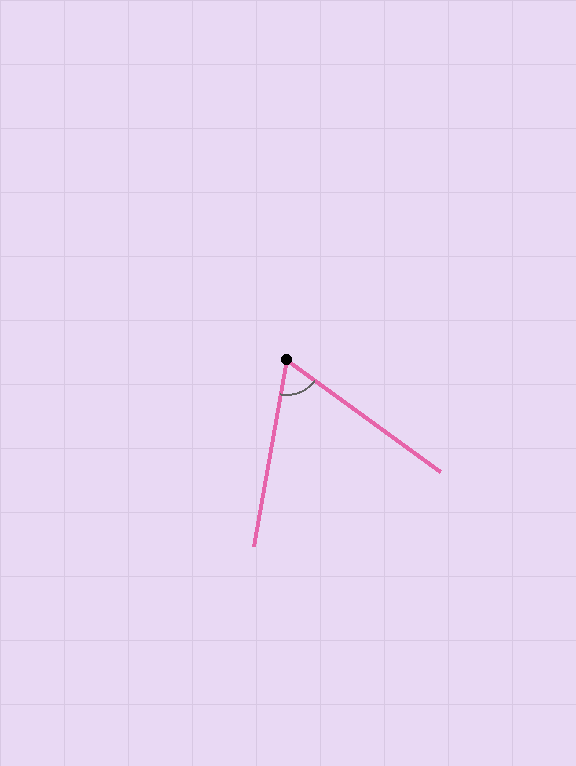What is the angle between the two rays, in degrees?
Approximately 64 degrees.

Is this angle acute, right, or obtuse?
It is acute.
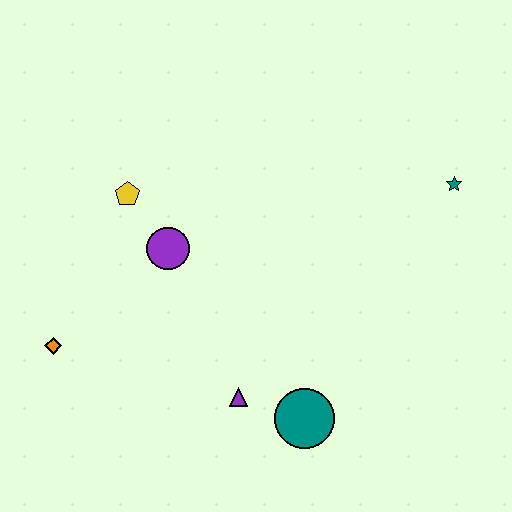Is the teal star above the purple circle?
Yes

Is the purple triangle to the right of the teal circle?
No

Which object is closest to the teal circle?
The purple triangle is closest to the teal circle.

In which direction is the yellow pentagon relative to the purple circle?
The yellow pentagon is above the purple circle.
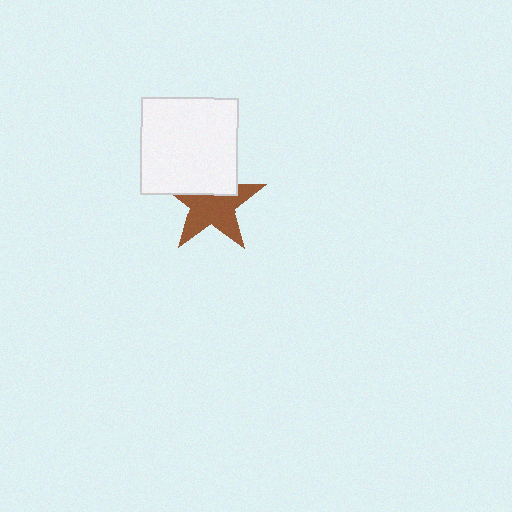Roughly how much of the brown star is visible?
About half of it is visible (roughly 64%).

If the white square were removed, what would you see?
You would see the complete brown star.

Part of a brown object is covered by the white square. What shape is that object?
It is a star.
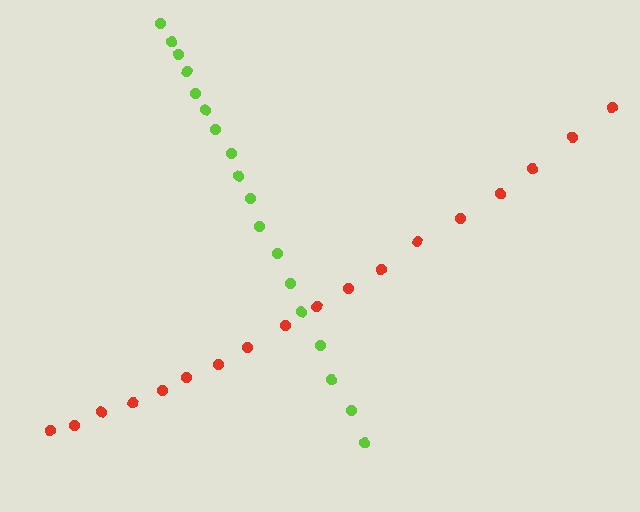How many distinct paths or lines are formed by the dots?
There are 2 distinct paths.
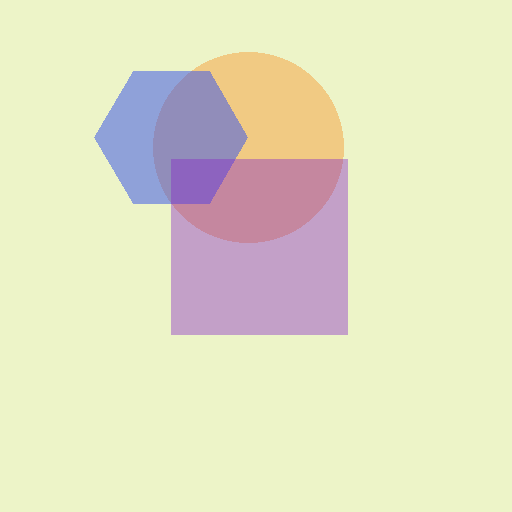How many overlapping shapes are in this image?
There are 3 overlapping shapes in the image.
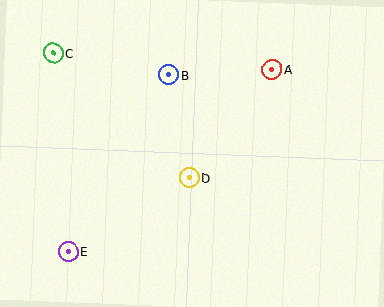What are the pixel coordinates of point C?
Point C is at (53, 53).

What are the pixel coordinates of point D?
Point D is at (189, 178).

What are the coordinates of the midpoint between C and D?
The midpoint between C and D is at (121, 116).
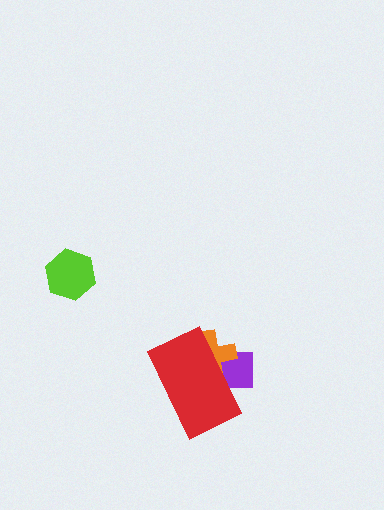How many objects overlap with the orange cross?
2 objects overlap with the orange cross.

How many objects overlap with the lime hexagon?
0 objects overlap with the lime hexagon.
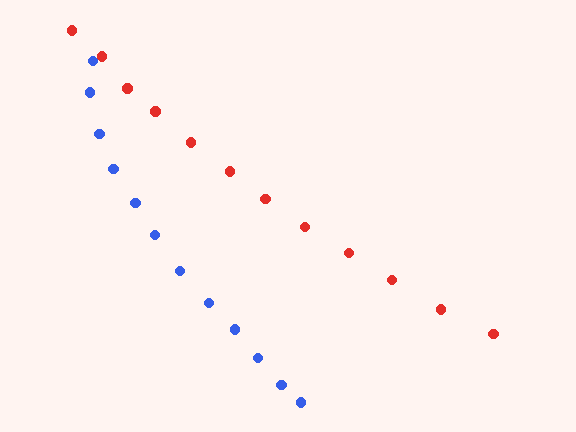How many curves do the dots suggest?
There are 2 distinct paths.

■ ■ ■ ■

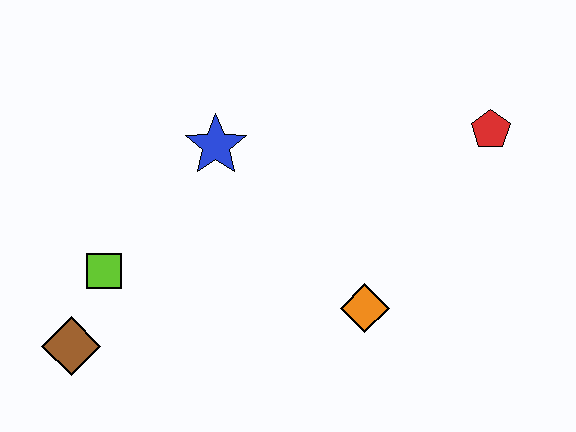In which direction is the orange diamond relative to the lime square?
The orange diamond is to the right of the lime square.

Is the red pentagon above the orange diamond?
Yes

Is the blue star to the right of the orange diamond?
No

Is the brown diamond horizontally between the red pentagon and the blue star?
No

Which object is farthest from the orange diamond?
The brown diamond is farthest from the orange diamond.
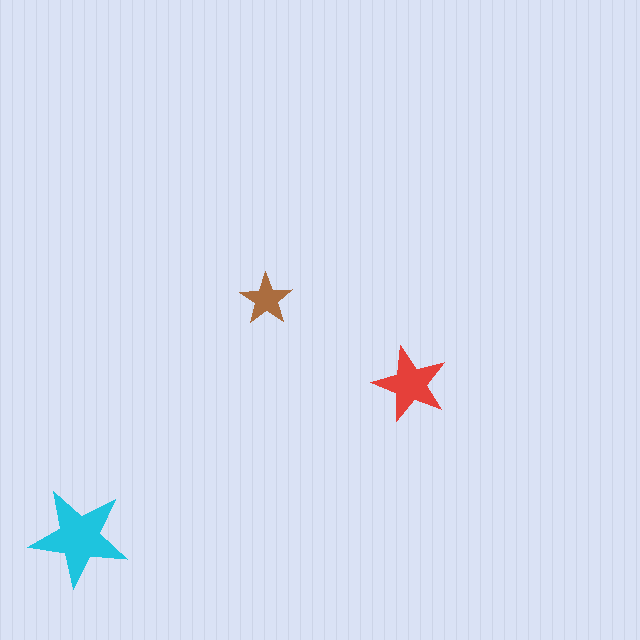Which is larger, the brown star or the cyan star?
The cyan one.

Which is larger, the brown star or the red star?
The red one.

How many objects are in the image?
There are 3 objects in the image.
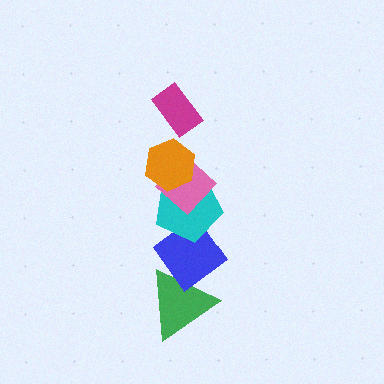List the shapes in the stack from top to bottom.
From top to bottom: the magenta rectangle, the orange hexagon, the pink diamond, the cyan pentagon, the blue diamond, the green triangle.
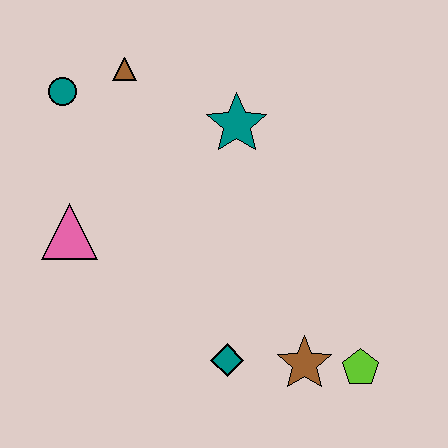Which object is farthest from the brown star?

■ ■ ■ ■

• _PROBLEM TO WORK ON_:
Pictures excluded, retype exactly the lines running from the one with "How many objects are in the image?" through the one with "Which object is farthest from the brown star?". Include both end lines and nothing more.

• _THE ANSWER_:
How many objects are in the image?
There are 3 objects in the image.
List the shapes in the stack from top to bottom.
From top to bottom: the magenta rectangle, the orange hexagon, the pink diamond, the cyan pentagon, the blue diamond, the green triangle.
Which object is farthest from the brown star?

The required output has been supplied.